Goal – Give an exact transcription of every line, dropping the images.

[BEGIN]

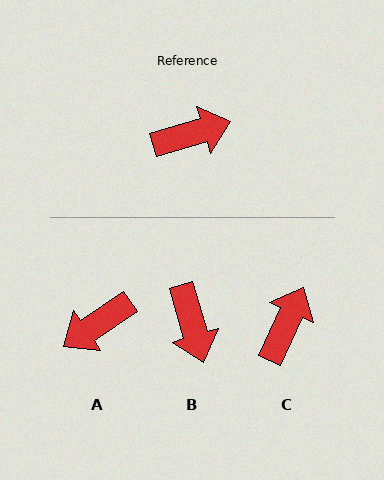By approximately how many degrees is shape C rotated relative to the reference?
Approximately 48 degrees counter-clockwise.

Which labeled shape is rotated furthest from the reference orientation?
A, about 163 degrees away.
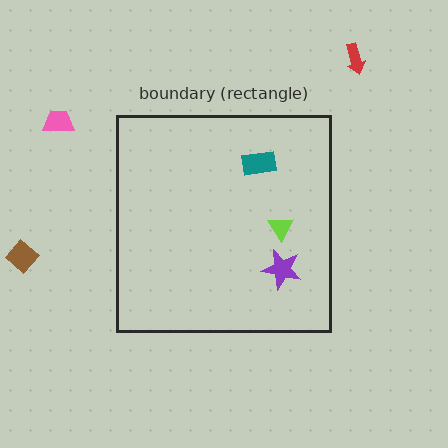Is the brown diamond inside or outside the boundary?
Outside.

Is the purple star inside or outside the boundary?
Inside.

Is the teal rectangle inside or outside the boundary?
Inside.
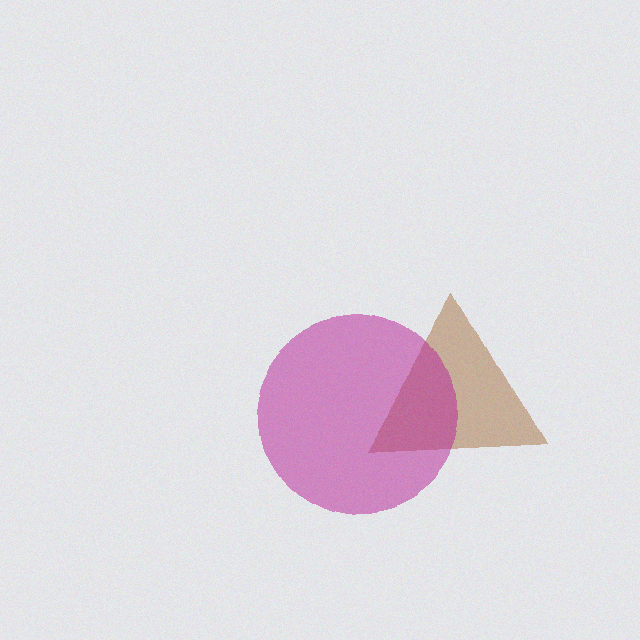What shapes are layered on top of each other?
The layered shapes are: a brown triangle, a magenta circle.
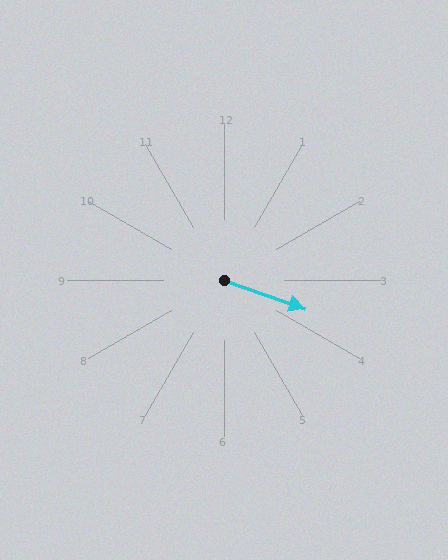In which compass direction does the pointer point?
East.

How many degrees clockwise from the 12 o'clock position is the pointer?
Approximately 109 degrees.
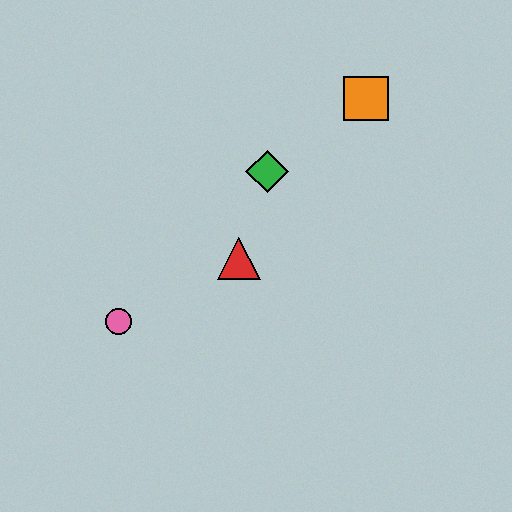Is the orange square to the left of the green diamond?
No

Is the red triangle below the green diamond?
Yes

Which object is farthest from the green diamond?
The pink circle is farthest from the green diamond.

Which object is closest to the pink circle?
The red triangle is closest to the pink circle.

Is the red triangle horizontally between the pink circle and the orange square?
Yes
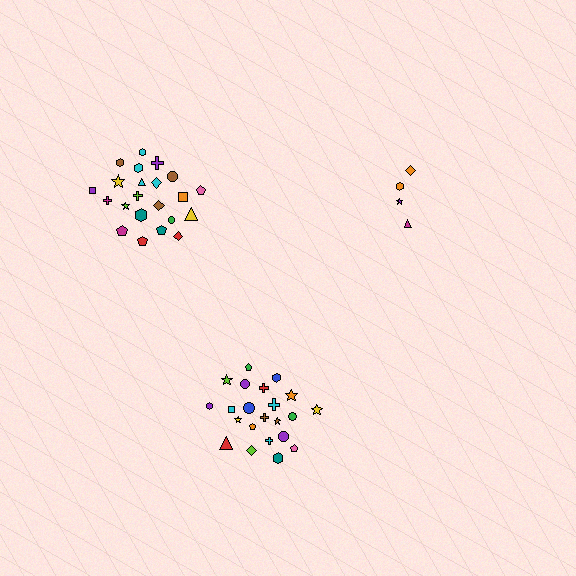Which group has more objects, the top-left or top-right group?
The top-left group.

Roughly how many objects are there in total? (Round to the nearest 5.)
Roughly 50 objects in total.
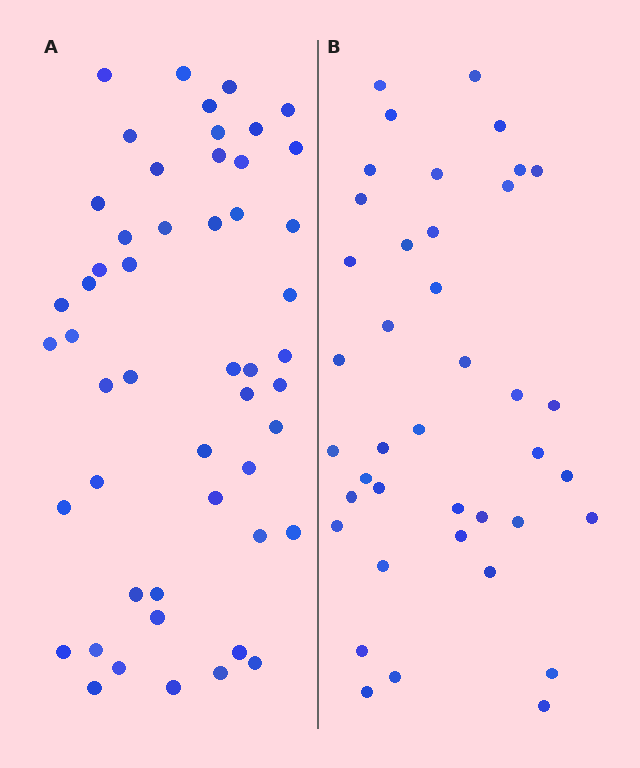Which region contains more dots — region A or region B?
Region A (the left region) has more dots.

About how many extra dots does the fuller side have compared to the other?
Region A has roughly 12 or so more dots than region B.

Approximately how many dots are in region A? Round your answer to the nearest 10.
About 50 dots. (The exact count is 51, which rounds to 50.)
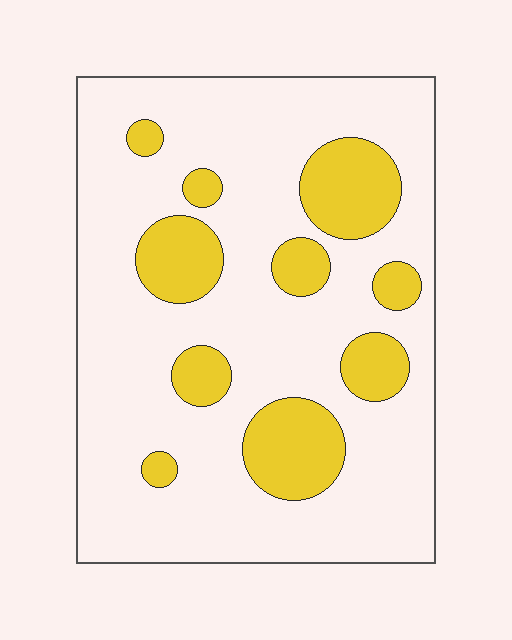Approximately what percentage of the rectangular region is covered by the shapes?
Approximately 20%.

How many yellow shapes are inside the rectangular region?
10.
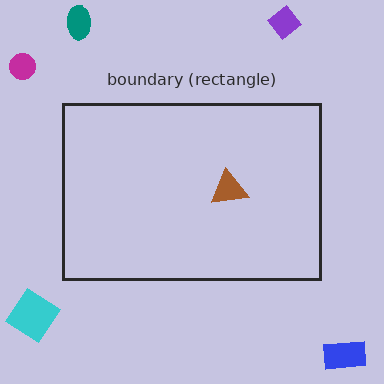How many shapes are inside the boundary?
1 inside, 5 outside.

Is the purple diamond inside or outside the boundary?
Outside.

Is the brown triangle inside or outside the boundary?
Inside.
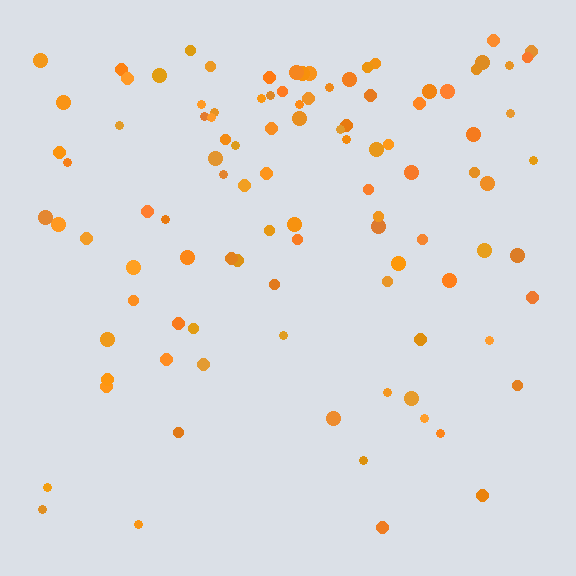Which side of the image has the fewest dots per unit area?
The bottom.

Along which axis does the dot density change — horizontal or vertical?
Vertical.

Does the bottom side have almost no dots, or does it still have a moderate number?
Still a moderate number, just noticeably fewer than the top.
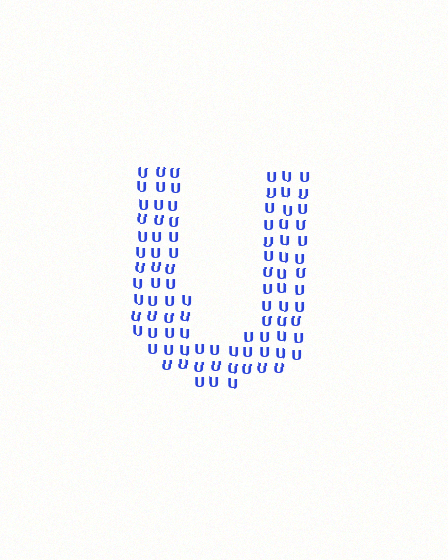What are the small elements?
The small elements are letter U's.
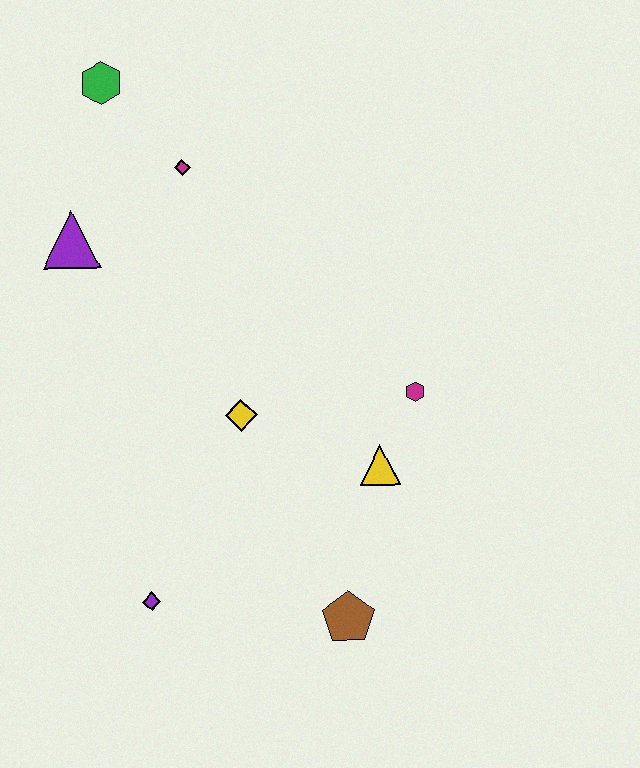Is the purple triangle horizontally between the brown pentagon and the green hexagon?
No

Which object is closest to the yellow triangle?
The magenta hexagon is closest to the yellow triangle.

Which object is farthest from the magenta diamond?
The brown pentagon is farthest from the magenta diamond.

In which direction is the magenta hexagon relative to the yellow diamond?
The magenta hexagon is to the right of the yellow diamond.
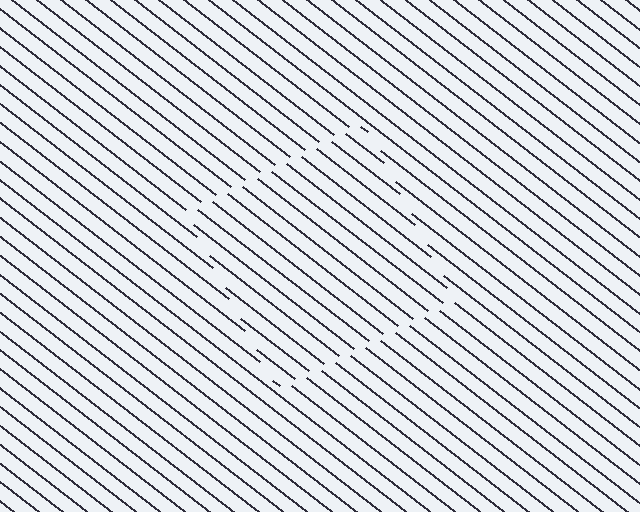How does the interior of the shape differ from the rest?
The interior of the shape contains the same grating, shifted by half a period — the contour is defined by the phase discontinuity where line-ends from the inner and outer gratings abut.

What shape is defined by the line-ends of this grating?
An illusory square. The interior of the shape contains the same grating, shifted by half a period — the contour is defined by the phase discontinuity where line-ends from the inner and outer gratings abut.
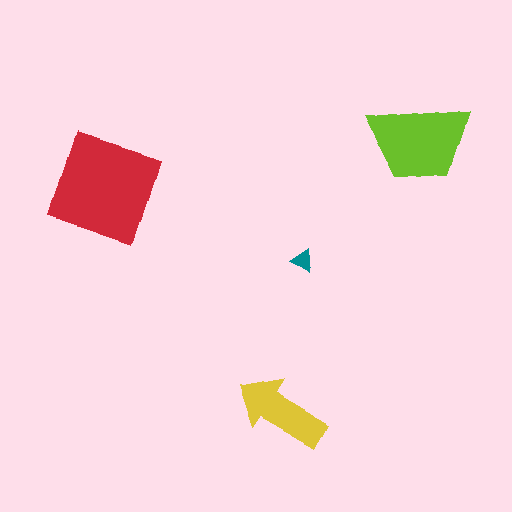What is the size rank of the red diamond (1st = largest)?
1st.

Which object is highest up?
The lime trapezoid is topmost.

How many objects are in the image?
There are 4 objects in the image.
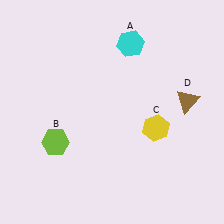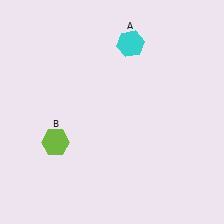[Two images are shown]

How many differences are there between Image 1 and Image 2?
There are 2 differences between the two images.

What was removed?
The yellow hexagon (C), the brown triangle (D) were removed in Image 2.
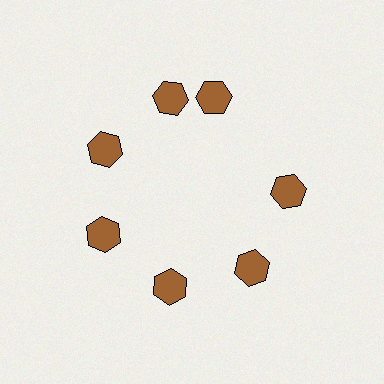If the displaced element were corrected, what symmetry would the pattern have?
It would have 7-fold rotational symmetry — the pattern would map onto itself every 51 degrees.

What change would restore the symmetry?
The symmetry would be restored by rotating it back into even spacing with its neighbors so that all 7 hexagons sit at equal angles and equal distance from the center.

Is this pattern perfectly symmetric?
No. The 7 brown hexagons are arranged in a ring, but one element near the 1 o'clock position is rotated out of alignment along the ring, breaking the 7-fold rotational symmetry.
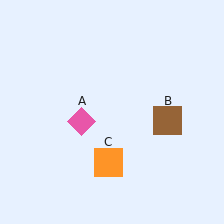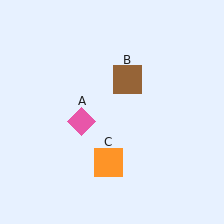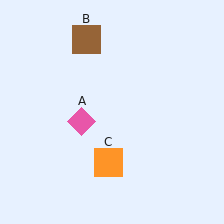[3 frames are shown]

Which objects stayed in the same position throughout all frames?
Pink diamond (object A) and orange square (object C) remained stationary.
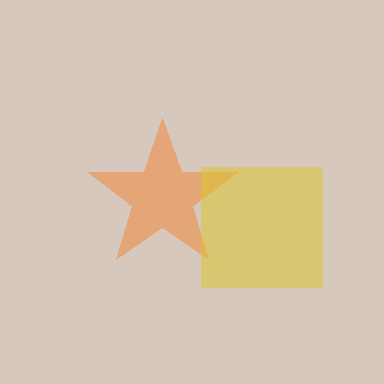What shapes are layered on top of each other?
The layered shapes are: an orange star, a yellow square.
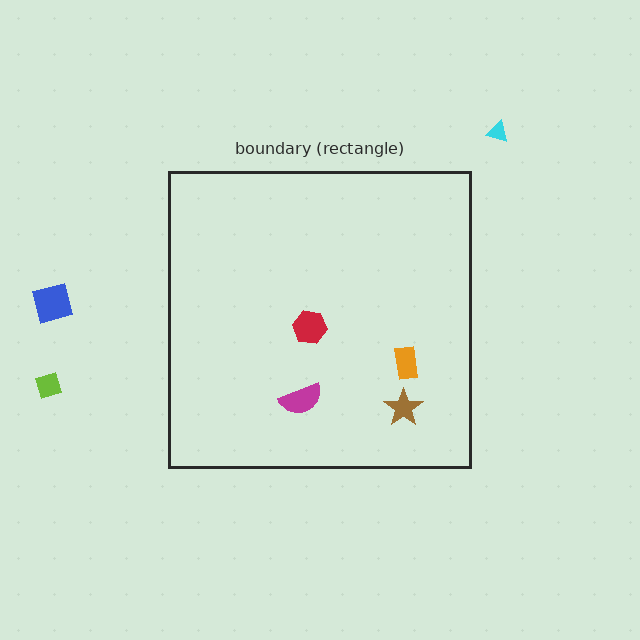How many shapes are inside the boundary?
4 inside, 3 outside.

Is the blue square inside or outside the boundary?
Outside.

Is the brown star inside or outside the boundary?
Inside.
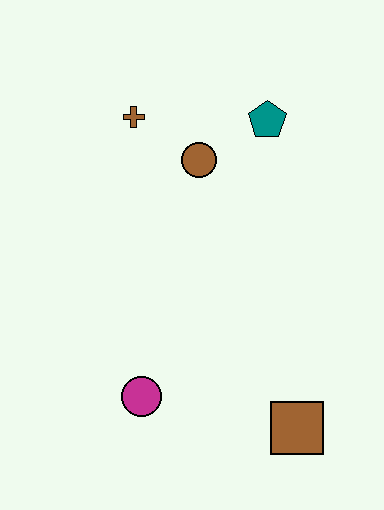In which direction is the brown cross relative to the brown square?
The brown cross is above the brown square.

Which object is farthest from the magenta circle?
The teal pentagon is farthest from the magenta circle.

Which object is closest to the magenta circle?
The brown square is closest to the magenta circle.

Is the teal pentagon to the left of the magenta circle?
No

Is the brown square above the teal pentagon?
No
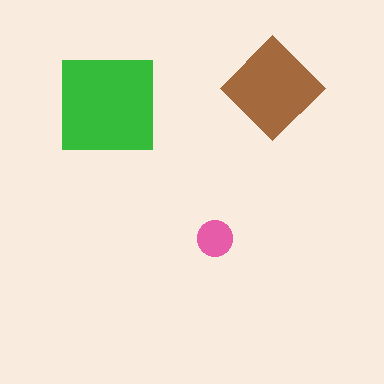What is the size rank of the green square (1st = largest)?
1st.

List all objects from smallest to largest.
The pink circle, the brown diamond, the green square.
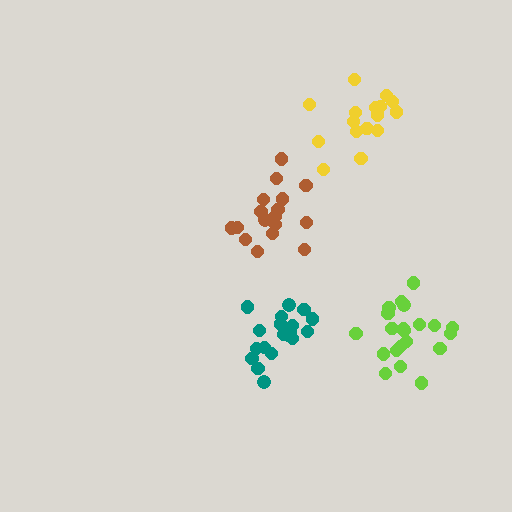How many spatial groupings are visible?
There are 4 spatial groupings.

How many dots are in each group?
Group 1: 19 dots, Group 2: 17 dots, Group 3: 21 dots, Group 4: 16 dots (73 total).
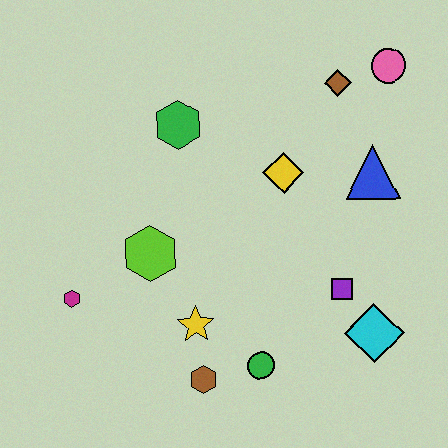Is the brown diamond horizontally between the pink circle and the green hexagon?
Yes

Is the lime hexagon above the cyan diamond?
Yes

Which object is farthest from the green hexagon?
The cyan diamond is farthest from the green hexagon.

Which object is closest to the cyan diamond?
The purple square is closest to the cyan diamond.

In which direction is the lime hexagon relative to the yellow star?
The lime hexagon is above the yellow star.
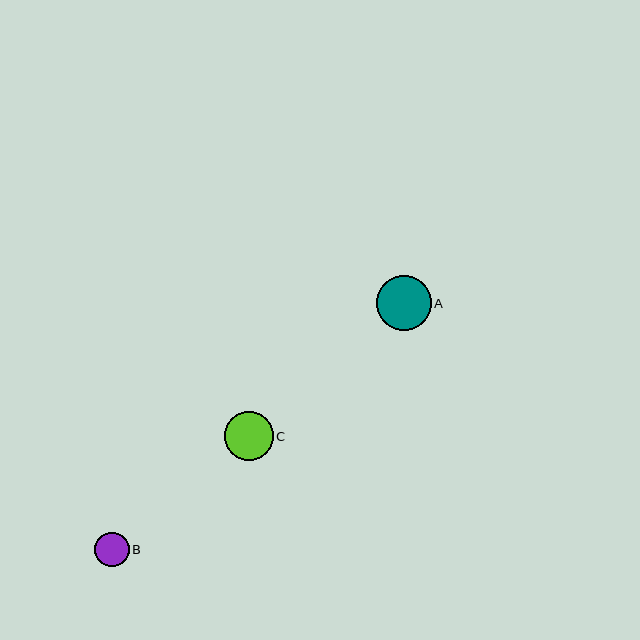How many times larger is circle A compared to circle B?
Circle A is approximately 1.6 times the size of circle B.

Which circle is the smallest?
Circle B is the smallest with a size of approximately 34 pixels.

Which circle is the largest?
Circle A is the largest with a size of approximately 55 pixels.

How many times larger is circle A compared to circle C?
Circle A is approximately 1.1 times the size of circle C.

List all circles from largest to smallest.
From largest to smallest: A, C, B.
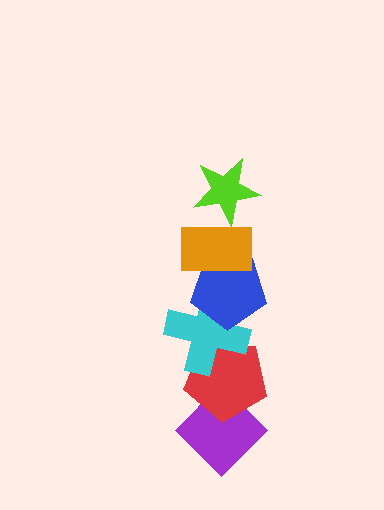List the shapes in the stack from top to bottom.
From top to bottom: the lime star, the orange rectangle, the blue pentagon, the cyan cross, the red pentagon, the purple diamond.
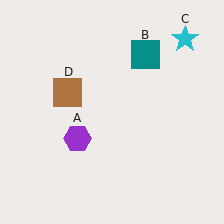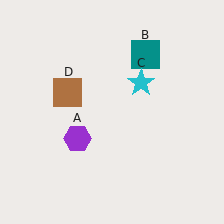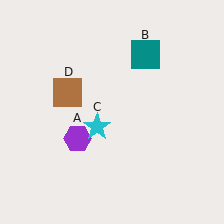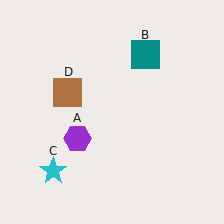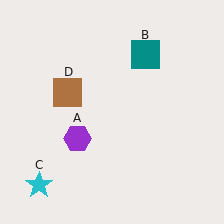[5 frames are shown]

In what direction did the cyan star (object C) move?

[END]

The response –
By approximately how many degrees is shape C rotated relative to the reference?
Approximately 48 degrees counter-clockwise.

Which labeled shape is rotated furthest from the reference orientation?
A, about 163 degrees away.
Is the brown diamond inside or outside the boundary?
Outside.

Is the purple star inside or outside the boundary?
Inside.

Is the teal rectangle inside or outside the boundary?
Inside.
What shapes are layered on top of each other?
The layered shapes are: a brown triangle, a magenta circle.
In which compass direction does the pointer point?
East.

How many degrees clockwise from the 12 o'clock position is the pointer?
Approximately 109 degrees.
Is the orange square to the left of the green diamond?
No

Is the red triangle below the green diamond?
Yes

Which object is farthest from the green diamond?
The pink circle is farthest from the green diamond.

Which object is closest to the pink circle?
The red triangle is closest to the pink circle.

Is the red triangle horizontally between the pink circle and the orange square?
Yes
Which group has more objects, the top-left or top-right group?
The top-left group.

Roughly how many objects are there in total? (Round to the nearest 5.)
Roughly 50 objects in total.
Which region contains more dots — region A or region B?
Region A (the left region) has more dots.

About how many extra dots does the fuller side have compared to the other?
Region A has roughly 12 or so more dots than region B.

Approximately how many dots are in region A? Round your answer to the nearest 10.
About 50 dots. (The exact count is 51, which rounds to 50.)
Approximately what percentage of the rectangular region is covered by the shapes?
Approximately 20%.

How many yellow shapes are inside the rectangular region?
10.
How many shapes are inside the boundary?
1 inside, 5 outside.

Is the purple diamond inside or outside the boundary?
Outside.

Is the brown triangle inside or outside the boundary?
Inside.
Which side of the image has the fewest dots per unit area?
The bottom.

Along which axis does the dot density change — horizontal or vertical?
Vertical.

Does the bottom side have almost no dots, or does it still have a moderate number?
Still a moderate number, just noticeably fewer than the top.
What are the small elements?
The small elements are letter U's.
Is the purple triangle horizontally between the brown pentagon and the green hexagon?
No

Which object is closest to the yellow triangle?
The magenta hexagon is closest to the yellow triangle.

Which object is farthest from the magenta diamond?
The brown pentagon is farthest from the magenta diamond.

In which direction is the magenta hexagon relative to the yellow diamond?
The magenta hexagon is to the right of the yellow diamond.
How does the interior of the shape differ from the rest?
The interior of the shape contains the same grating, shifted by half a period — the contour is defined by the phase discontinuity where line-ends from the inner and outer gratings abut.

What shape is defined by the line-ends of this grating?
An illusory square. The interior of the shape contains the same grating, shifted by half a period — the contour is defined by the phase discontinuity where line-ends from the inner and outer gratings abut.
What is the size rank of the red diamond (1st = largest)?
1st.

Which object is highest up?
The lime trapezoid is topmost.

How many objects are in the image?
There are 4 objects in the image.
[Two images are shown]

How many differences are there between Image 1 and Image 2?
There are 2 differences between the two images.

What was removed?
The yellow hexagon (C), the brown triangle (D) were removed in Image 2.
If the displaced element were corrected, what symmetry would the pattern have?
It would have 7-fold rotational symmetry — the pattern would map onto itself every 51 degrees.

What change would restore the symmetry?
The symmetry would be restored by rotating it back into even spacing with its neighbors so that all 7 hexagons sit at equal angles and equal distance from the center.

Is this pattern perfectly symmetric?
No. The 7 brown hexagons are arranged in a ring, but one element near the 1 o'clock position is rotated out of alignment along the ring, breaking the 7-fold rotational symmetry.
[3 frames are shown]

Which objects stayed in the same position throughout all frames?
Pink diamond (object A) and orange square (object C) remained stationary.
What shapes are layered on top of each other?
The layered shapes are: an orange star, a yellow square.
How many shapes are inside the boundary?
4 inside, 3 outside.

Is the blue square inside or outside the boundary?
Outside.

Is the brown star inside or outside the boundary?
Inside.
In which direction is the brown cross relative to the brown square?
The brown cross is above the brown square.

Which object is farthest from the magenta circle?
The teal pentagon is farthest from the magenta circle.

Which object is closest to the magenta circle?
The brown square is closest to the magenta circle.

Is the teal pentagon to the left of the magenta circle?
No

Is the brown square above the teal pentagon?
No
What is the size rank of the green square (1st = largest)?
1st.

List all objects from smallest to largest.
The pink circle, the brown diamond, the green square.
How many spatial groupings are visible?
There are 4 spatial groupings.

How many dots are in each group?
Group 1: 19 dots, Group 2: 17 dots, Group 3: 21 dots, Group 4: 16 dots (73 total).
Is the brown diamond horizontally between the pink circle and the green hexagon?
Yes

Is the lime hexagon above the cyan diamond?
Yes

Which object is farthest from the green hexagon?
The cyan diamond is farthest from the green hexagon.

Which object is closest to the cyan diamond?
The purple square is closest to the cyan diamond.

In which direction is the lime hexagon relative to the yellow star?
The lime hexagon is above the yellow star.
How many times larger is circle A compared to circle B?
Circle A is approximately 1.6 times the size of circle B.

Which circle is the smallest?
Circle B is the smallest with a size of approximately 34 pixels.

Which circle is the largest?
Circle A is the largest with a size of approximately 55 pixels.

How many times larger is circle A compared to circle C?
Circle A is approximately 1.1 times the size of circle C.

List all circles from largest to smallest.
From largest to smallest: A, C, B.
List the shapes in the stack from top to bottom.
From top to bottom: the lime star, the orange rectangle, the blue pentagon, the cyan cross, the red pentagon, the purple diamond.
[5 frames are shown]

In what direction did the cyan star (object C) move?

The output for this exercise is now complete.